*Written instruction*: Give the data below again exactly as it stands. Omit the pictures.

*Stored records*:
---

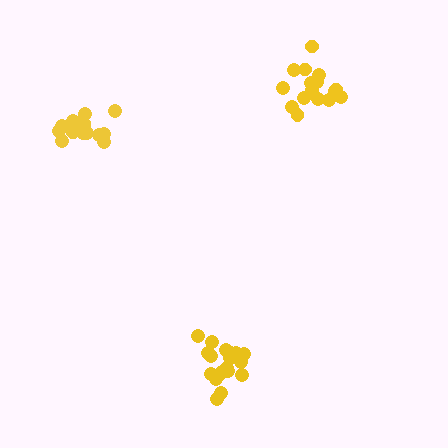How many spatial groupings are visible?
There are 3 spatial groupings.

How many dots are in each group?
Group 1: 19 dots, Group 2: 16 dots, Group 3: 16 dots (51 total).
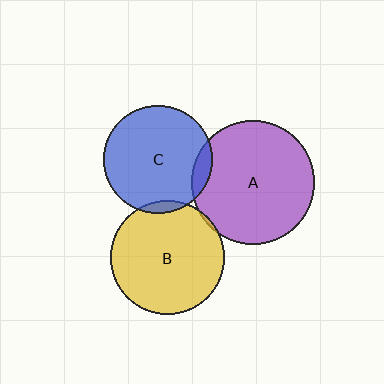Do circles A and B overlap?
Yes.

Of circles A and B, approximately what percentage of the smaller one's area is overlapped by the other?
Approximately 5%.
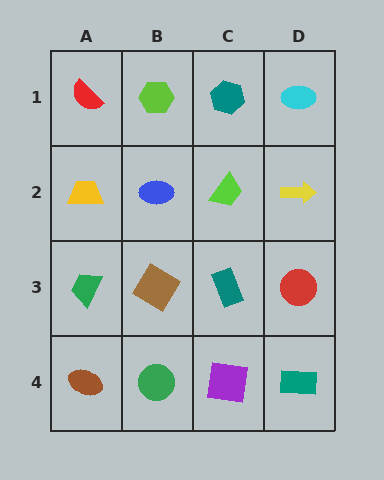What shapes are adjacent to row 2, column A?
A red semicircle (row 1, column A), a green trapezoid (row 3, column A), a blue ellipse (row 2, column B).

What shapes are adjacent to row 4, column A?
A green trapezoid (row 3, column A), a green circle (row 4, column B).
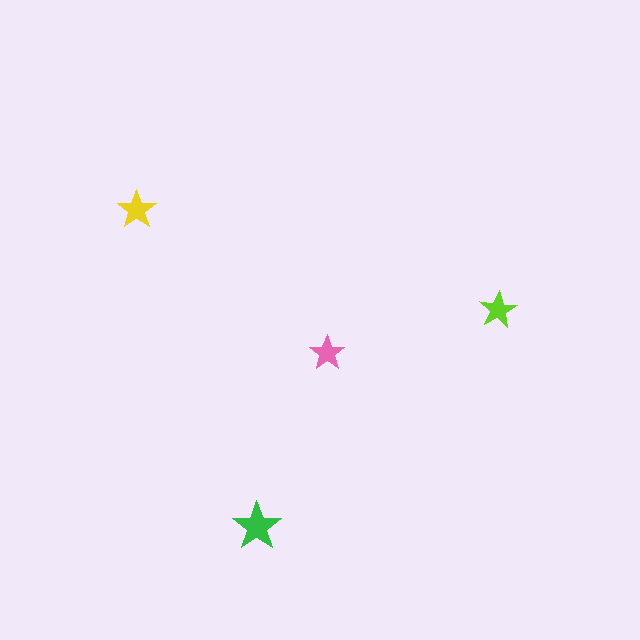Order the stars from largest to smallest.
the green one, the yellow one, the lime one, the pink one.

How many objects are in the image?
There are 4 objects in the image.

---

*Worked solution*:
How many spatial groupings are visible?
There are 3 spatial groupings.

How many dots are in each group?
Group 1: 19 dots, Group 2: 16 dots, Group 3: 16 dots (51 total).
Do circles A and B overlap?
Yes.

Of circles A and B, approximately what percentage of the smaller one's area is overlapped by the other?
Approximately 5%.
What shapes are adjacent to row 2, column A?
A red semicircle (row 1, column A), a green trapezoid (row 3, column A), a blue ellipse (row 2, column B).

What shapes are adjacent to row 4, column A?
A green trapezoid (row 3, column A), a green circle (row 4, column B).
Order the stars from largest to smallest.
the green one, the yellow one, the lime one, the pink one.

How many objects are in the image?
There are 4 objects in the image.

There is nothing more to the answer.